» **Activity**: Only the lines from the one that contains "Is the blue hexagon" through the final line of the entries should be repeated, exactly as written.

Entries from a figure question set
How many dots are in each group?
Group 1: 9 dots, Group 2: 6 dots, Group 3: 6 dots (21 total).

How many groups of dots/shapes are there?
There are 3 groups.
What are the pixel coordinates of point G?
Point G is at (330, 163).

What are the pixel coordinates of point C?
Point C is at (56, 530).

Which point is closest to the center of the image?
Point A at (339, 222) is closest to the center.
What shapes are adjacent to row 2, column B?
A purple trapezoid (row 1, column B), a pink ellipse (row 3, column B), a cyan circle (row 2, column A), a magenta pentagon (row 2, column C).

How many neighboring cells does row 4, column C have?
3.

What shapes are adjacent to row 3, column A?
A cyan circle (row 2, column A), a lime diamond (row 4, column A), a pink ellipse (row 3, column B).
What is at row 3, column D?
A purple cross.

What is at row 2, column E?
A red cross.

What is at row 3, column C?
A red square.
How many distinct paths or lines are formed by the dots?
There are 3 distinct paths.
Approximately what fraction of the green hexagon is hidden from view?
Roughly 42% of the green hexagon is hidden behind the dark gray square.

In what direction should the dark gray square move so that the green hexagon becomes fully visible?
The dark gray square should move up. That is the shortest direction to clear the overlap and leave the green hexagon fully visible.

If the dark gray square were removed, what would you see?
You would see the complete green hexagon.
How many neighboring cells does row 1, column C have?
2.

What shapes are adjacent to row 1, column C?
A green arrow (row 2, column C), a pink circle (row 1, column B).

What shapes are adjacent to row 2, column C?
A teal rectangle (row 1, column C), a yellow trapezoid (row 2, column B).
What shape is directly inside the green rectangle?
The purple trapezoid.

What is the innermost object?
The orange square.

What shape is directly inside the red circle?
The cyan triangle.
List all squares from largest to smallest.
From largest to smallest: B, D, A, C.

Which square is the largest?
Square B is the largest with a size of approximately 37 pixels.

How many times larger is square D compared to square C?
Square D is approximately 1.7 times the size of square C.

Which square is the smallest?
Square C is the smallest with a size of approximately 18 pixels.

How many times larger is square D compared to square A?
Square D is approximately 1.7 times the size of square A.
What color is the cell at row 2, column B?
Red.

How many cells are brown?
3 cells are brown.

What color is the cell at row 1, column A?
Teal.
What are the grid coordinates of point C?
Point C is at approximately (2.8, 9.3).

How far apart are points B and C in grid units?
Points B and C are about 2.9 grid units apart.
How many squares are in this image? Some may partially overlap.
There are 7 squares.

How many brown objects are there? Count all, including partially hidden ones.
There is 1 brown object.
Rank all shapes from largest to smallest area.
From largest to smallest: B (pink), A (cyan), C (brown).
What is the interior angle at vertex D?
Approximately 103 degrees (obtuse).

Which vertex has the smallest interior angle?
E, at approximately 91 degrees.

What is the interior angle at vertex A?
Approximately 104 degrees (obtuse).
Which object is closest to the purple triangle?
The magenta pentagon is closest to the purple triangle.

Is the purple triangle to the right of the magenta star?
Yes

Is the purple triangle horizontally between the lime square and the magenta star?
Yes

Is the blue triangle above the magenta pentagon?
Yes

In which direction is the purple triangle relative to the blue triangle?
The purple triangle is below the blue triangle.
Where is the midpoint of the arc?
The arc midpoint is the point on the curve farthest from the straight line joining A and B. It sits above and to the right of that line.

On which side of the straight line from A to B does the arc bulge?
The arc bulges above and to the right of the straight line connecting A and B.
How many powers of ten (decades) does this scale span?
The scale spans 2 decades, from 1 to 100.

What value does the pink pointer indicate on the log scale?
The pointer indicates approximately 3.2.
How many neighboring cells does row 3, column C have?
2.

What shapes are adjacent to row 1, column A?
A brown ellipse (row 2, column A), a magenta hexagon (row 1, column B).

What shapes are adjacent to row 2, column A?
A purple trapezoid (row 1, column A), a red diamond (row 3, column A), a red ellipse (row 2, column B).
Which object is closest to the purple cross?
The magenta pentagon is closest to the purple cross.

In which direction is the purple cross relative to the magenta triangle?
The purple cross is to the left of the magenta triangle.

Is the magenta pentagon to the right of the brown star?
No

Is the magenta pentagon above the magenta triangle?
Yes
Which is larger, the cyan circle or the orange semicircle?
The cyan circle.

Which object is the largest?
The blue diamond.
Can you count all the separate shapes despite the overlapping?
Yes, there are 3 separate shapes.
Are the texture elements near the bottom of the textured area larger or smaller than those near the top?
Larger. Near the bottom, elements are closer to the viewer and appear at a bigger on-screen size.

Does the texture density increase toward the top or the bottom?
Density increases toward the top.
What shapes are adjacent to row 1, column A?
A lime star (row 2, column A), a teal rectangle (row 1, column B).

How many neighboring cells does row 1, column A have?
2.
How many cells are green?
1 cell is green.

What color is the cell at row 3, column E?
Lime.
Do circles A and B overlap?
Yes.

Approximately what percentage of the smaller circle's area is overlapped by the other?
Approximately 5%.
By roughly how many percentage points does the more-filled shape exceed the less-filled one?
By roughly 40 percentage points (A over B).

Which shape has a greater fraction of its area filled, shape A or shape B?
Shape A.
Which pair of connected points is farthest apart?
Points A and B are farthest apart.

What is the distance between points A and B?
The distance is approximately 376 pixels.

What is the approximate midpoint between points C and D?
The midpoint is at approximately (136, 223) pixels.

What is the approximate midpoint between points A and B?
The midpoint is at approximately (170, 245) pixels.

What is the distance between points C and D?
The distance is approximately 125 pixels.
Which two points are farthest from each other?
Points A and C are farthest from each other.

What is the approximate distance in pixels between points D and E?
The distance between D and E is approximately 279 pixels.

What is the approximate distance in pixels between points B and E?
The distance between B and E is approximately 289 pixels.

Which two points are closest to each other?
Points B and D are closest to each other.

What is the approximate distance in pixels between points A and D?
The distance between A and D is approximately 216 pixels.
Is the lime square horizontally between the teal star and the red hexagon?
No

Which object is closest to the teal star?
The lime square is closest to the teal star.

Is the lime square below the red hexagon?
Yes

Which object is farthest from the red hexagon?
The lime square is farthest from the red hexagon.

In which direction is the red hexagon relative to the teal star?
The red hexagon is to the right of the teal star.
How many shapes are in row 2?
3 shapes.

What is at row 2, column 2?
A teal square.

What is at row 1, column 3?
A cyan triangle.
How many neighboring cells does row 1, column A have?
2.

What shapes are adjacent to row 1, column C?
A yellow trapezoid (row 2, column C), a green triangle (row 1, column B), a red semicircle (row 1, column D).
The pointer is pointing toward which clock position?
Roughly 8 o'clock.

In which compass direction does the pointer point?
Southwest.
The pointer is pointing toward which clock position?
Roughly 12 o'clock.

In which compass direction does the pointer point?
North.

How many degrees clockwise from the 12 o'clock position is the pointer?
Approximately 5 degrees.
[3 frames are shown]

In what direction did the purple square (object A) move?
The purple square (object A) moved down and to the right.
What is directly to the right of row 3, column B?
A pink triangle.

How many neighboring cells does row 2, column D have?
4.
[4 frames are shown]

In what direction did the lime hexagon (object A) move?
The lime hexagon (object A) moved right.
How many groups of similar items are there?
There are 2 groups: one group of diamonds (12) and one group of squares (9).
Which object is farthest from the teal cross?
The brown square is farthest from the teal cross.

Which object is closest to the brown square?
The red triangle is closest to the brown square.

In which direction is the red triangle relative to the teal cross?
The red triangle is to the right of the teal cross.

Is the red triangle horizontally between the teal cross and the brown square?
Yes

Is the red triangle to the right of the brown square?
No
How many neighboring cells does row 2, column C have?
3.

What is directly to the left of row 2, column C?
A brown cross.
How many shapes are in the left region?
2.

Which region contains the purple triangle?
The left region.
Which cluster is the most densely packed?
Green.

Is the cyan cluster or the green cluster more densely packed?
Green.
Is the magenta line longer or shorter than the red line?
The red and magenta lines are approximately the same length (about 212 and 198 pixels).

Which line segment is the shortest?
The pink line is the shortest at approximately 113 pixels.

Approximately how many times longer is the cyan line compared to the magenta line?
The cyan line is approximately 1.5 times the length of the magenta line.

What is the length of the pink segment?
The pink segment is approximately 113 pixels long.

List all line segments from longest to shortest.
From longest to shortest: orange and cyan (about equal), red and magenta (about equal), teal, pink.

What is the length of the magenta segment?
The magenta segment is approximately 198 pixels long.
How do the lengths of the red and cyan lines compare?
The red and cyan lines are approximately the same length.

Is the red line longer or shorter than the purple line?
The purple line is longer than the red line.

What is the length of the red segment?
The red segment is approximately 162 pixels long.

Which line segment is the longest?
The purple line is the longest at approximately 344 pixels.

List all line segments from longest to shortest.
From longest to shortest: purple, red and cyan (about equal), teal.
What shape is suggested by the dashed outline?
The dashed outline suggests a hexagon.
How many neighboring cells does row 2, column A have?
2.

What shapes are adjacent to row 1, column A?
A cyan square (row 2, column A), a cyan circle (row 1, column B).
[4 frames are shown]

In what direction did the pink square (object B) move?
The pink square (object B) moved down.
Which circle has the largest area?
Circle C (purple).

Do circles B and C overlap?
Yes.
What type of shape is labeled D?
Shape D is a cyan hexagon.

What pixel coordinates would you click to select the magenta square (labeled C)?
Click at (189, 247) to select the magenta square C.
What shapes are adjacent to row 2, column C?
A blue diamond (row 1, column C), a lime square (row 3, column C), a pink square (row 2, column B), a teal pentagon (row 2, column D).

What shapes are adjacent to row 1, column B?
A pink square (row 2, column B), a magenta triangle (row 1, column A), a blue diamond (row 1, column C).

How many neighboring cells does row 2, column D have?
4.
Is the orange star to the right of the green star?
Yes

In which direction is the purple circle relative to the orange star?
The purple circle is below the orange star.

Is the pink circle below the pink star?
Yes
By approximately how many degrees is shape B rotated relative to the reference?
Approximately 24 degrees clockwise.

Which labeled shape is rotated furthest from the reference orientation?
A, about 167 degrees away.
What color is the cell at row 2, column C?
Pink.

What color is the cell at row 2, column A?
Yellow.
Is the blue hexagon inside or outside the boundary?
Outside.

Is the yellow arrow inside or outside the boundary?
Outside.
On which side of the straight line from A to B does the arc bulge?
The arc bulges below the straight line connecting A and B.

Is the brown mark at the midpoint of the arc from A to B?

» **Result for this task**:
Is the blue hexagon inside or outside the boundary?
Outside.

Is the yellow arrow inside or outside the boundary?
Outside.
On which side of the straight line from A to B does the arc bulge?
The arc bulges below the straight line connecting A and B.

Is the brown mark at the midpoint of the arc from A to B?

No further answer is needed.